### WORK TO DO
Skip pictures; extract every line from the one with "List the shapes" through the one with "What colors correspond to each cluster?", exactly as written.

### STORED ROWS
▬▬▬▬▬▬

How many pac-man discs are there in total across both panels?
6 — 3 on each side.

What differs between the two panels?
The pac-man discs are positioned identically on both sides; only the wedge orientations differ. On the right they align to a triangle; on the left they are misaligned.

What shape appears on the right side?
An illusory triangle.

▬▬▬▬▬▬

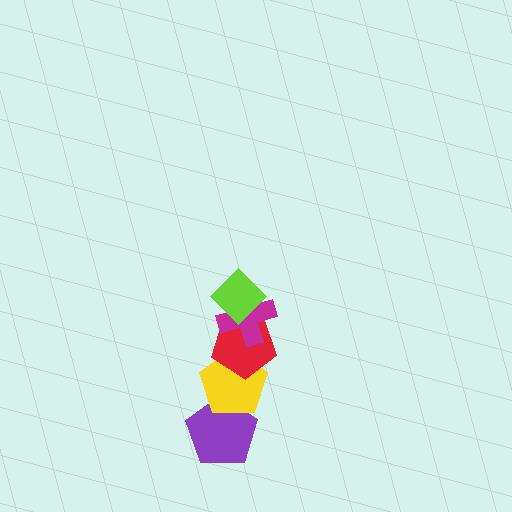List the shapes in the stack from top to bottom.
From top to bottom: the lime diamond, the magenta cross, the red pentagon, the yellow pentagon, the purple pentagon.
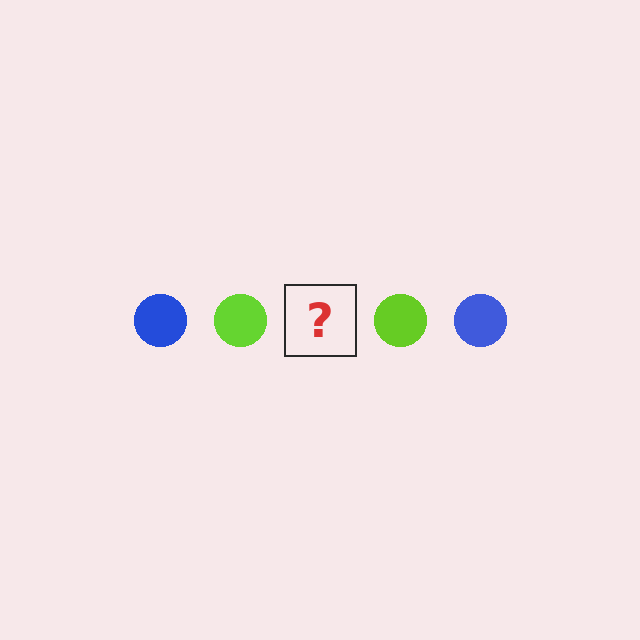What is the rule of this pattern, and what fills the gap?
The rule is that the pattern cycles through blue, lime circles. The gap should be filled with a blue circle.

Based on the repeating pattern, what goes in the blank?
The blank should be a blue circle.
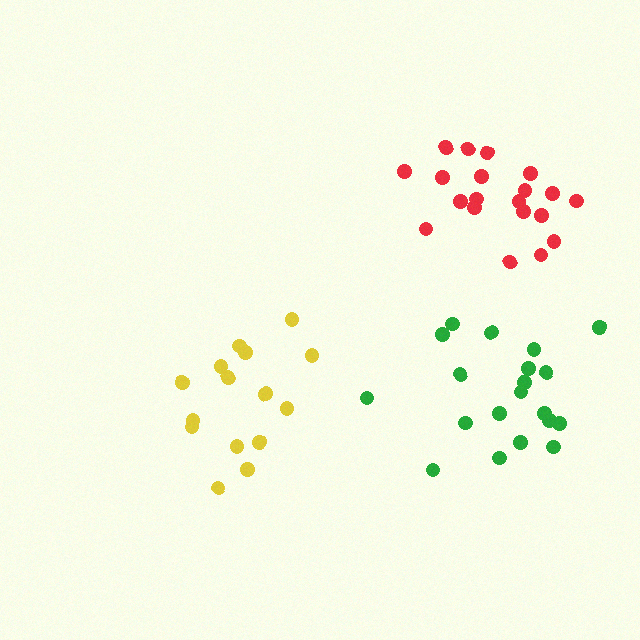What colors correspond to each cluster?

▬▬▬▬▬▬

### CORRECT RESPONSE
List the shapes in the stack from top to bottom.
From top to bottom: the lime diamond, the magenta cross, the red pentagon, the yellow pentagon, the purple pentagon.
What is the rule of this pattern, and what fills the gap?
The rule is that the pattern cycles through blue, lime circles. The gap should be filled with a blue circle.

Based on the repeating pattern, what goes in the blank?
The blank should be a blue circle.
What colors correspond to each cluster?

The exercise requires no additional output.